* [Record extracts]:
══════════
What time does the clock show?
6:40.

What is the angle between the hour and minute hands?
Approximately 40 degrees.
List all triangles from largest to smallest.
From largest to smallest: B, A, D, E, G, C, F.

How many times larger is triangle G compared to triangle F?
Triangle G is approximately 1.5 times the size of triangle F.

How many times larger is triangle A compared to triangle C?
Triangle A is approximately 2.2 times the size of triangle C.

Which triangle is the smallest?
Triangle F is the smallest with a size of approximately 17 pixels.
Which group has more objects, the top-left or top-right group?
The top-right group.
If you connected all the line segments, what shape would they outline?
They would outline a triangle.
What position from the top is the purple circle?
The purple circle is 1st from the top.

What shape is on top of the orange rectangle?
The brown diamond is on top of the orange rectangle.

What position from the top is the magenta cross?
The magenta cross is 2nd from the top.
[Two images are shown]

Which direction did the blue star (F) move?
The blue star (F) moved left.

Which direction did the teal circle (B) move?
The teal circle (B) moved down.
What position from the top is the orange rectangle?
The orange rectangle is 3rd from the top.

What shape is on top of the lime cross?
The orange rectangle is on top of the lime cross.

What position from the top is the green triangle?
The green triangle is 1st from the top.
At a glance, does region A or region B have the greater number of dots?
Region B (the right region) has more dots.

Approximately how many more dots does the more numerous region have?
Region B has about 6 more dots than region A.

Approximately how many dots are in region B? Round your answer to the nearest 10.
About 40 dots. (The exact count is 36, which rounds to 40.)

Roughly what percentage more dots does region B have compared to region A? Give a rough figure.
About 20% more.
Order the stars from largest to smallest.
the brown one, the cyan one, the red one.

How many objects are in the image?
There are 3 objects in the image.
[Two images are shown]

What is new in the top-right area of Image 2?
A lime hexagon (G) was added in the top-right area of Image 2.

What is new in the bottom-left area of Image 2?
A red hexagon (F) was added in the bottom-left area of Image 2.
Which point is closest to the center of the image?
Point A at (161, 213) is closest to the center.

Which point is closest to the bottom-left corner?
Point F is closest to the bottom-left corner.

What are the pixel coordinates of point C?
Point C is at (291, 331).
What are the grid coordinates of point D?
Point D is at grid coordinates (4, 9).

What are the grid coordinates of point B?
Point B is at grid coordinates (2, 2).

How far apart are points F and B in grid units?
══════════
* [Your objective]: Write out all the lines again, exactly as they are.

* [Task result]:
What time does the clock show?
6:40.

What is the angle between the hour and minute hands?
Approximately 40 degrees.
List all triangles from largest to smallest.
From largest to smallest: B, A, D, E, G, C, F.

How many times larger is triangle G compared to triangle F?
Triangle G is approximately 1.5 times the size of triangle F.

How many times larger is triangle A compared to triangle C?
Triangle A is approximately 2.2 times the size of triangle C.

Which triangle is the smallest?
Triangle F is the smallest with a size of approximately 17 pixels.
Which group has more objects, the top-left or top-right group?
The top-right group.
If you connected all the line segments, what shape would they outline?
They would outline a triangle.
What position from the top is the purple circle?
The purple circle is 1st from the top.

What shape is on top of the orange rectangle?
The brown diamond is on top of the orange rectangle.

What position from the top is the magenta cross?
The magenta cross is 2nd from the top.
[Two images are shown]

Which direction did the blue star (F) move?
The blue star (F) moved left.

Which direction did the teal circle (B) move?
The teal circle (B) moved down.
What position from the top is the orange rectangle?
The orange rectangle is 3rd from the top.

What shape is on top of the lime cross?
The orange rectangle is on top of the lime cross.

What position from the top is the green triangle?
The green triangle is 1st from the top.
At a glance, does region A or region B have the greater number of dots?
Region B (the right region) has more dots.

Approximately how many more dots does the more numerous region have?
Region B has about 6 more dots than region A.

Approximately how many dots are in region B? Round your answer to the nearest 10.
About 40 dots. (The exact count is 36, which rounds to 40.)

Roughly what percentage more dots does region B have compared to region A? Give a rough figure.
About 20% more.
Order the stars from largest to smallest.
the brown one, the cyan one, the red one.

How many objects are in the image?
There are 3 objects in the image.
[Two images are shown]

What is new in the top-right area of Image 2?
A lime hexagon (G) was added in the top-right area of Image 2.

What is new in the bottom-left area of Image 2?
A red hexagon (F) was added in the bottom-left area of Image 2.
Which point is closest to the center of the image?
Point A at (161, 213) is closest to the center.

Which point is closest to the bottom-left corner?
Point F is closest to the bottom-left corner.

What are the pixel coordinates of point C?
Point C is at (291, 331).
What are the grid coordinates of point D?
Point D is at grid coordinates (4, 9).

What are the grid coordinates of point B?
Point B is at grid coordinates (2, 2).

How far apart are points F and B in grid units?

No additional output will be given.